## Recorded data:
----------
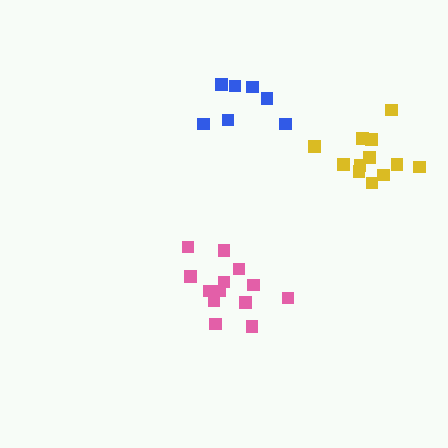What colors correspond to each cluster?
The clusters are colored: blue, yellow, pink.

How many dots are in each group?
Group 1: 7 dots, Group 2: 12 dots, Group 3: 13 dots (32 total).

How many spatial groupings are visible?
There are 3 spatial groupings.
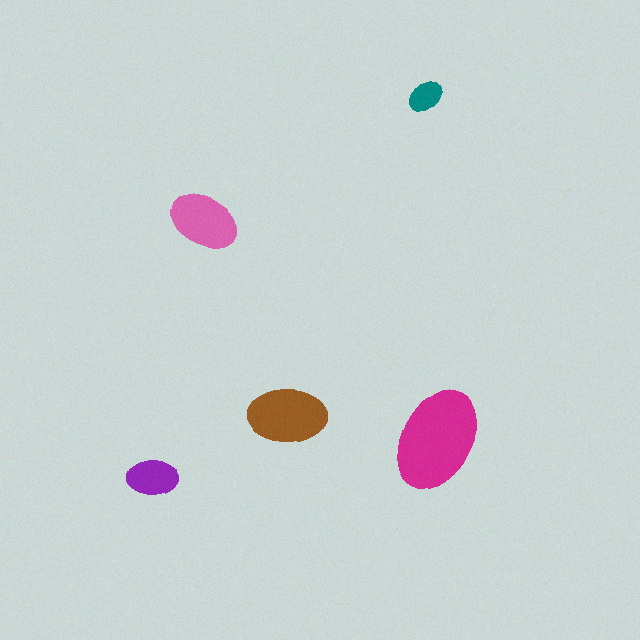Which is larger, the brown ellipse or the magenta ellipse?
The magenta one.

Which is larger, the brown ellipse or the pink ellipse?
The brown one.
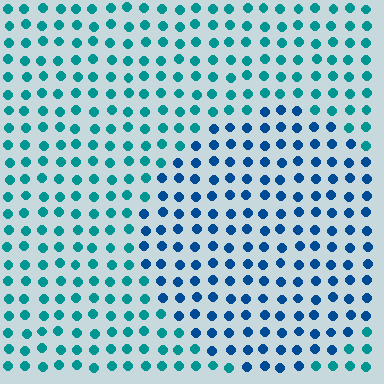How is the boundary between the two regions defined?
The boundary is defined purely by a slight shift in hue (about 32 degrees). Spacing, size, and orientation are identical on both sides.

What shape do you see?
I see a circle.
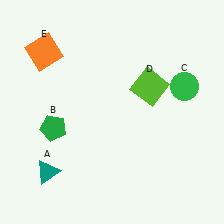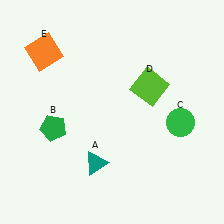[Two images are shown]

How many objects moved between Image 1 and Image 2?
2 objects moved between the two images.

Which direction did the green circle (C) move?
The green circle (C) moved down.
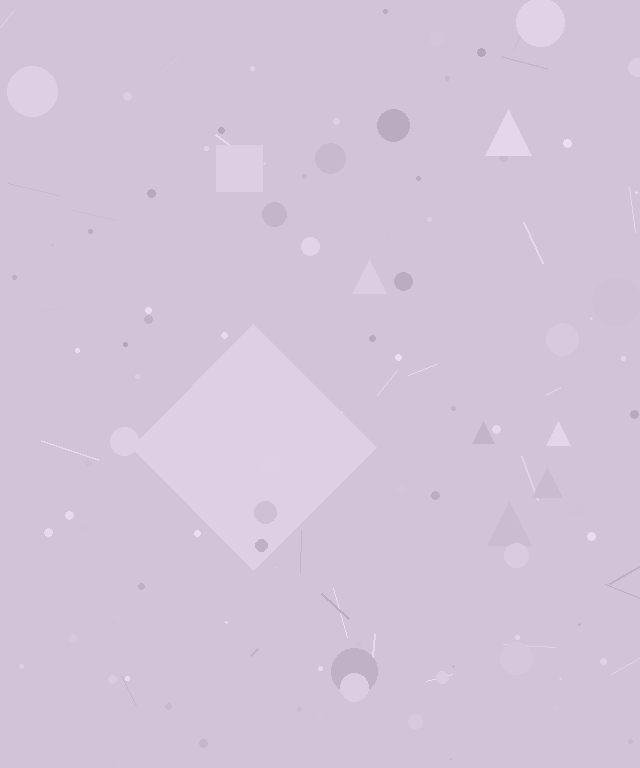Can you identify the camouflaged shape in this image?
The camouflaged shape is a diamond.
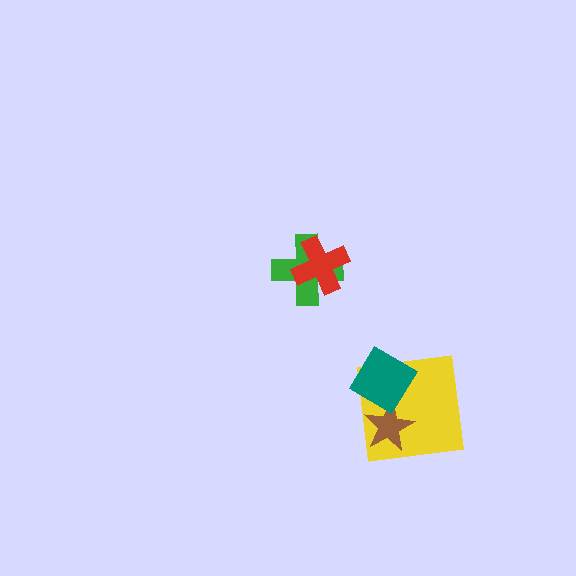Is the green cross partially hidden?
Yes, it is partially covered by another shape.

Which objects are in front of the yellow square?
2 objects cover part of the yellow square: the brown star and the teal diamond.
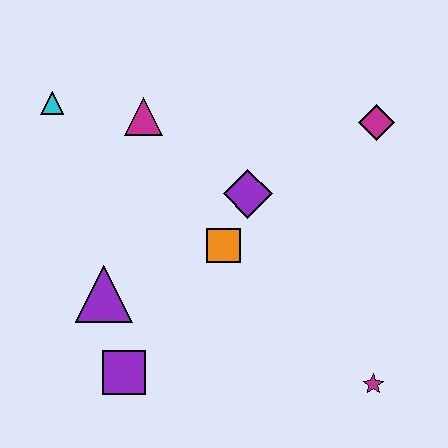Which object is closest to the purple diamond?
The orange square is closest to the purple diamond.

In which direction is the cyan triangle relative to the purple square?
The cyan triangle is above the purple square.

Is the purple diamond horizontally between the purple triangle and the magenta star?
Yes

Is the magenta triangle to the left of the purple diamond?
Yes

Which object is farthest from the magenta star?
The cyan triangle is farthest from the magenta star.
----------
## TASK DIRECTIONS:
The records above must be printed exactly; the pictures stay out.

## RIGHT ANSWER:
What colors correspond to each cluster?
The clusters are colored: blue, yellow, pink.

How many dots are in each group?
Group 1: 7 dots, Group 2: 12 dots, Group 3: 13 dots (32 total).

How many spatial groupings are visible?
There are 3 spatial groupings.
Which is larger, the brown ellipse or the magenta ellipse?
The magenta one.

Which is larger, the brown ellipse or the pink ellipse?
The brown one.
How is the boundary between the two regions defined?
The boundary is defined purely by a slight shift in hue (about 32 degrees). Spacing, size, and orientation are identical on both sides.

What shape do you see?
I see a circle.
[Two images are shown]

How many objects moved between Image 1 and Image 2?
2 objects moved between the two images.

Which direction did the green circle (C) move?
The green circle (C) moved down.
Can you identify the camouflaged shape in this image?
The camouflaged shape is a diamond.
Is the green cross partially hidden?
Yes, it is partially covered by another shape.

Which objects are in front of the yellow square?
2 objects cover part of the yellow square: the brown star and the teal diamond.
Which object is closest to the purple diamond?
The orange square is closest to the purple diamond.

In which direction is the cyan triangle relative to the purple square?
The cyan triangle is above the purple square.

Is the purple diamond horizontally between the purple triangle and the magenta star?
Yes

Is the magenta triangle to the left of the purple diamond?
Yes

Which object is farthest from the magenta star?
The cyan triangle is farthest from the magenta star.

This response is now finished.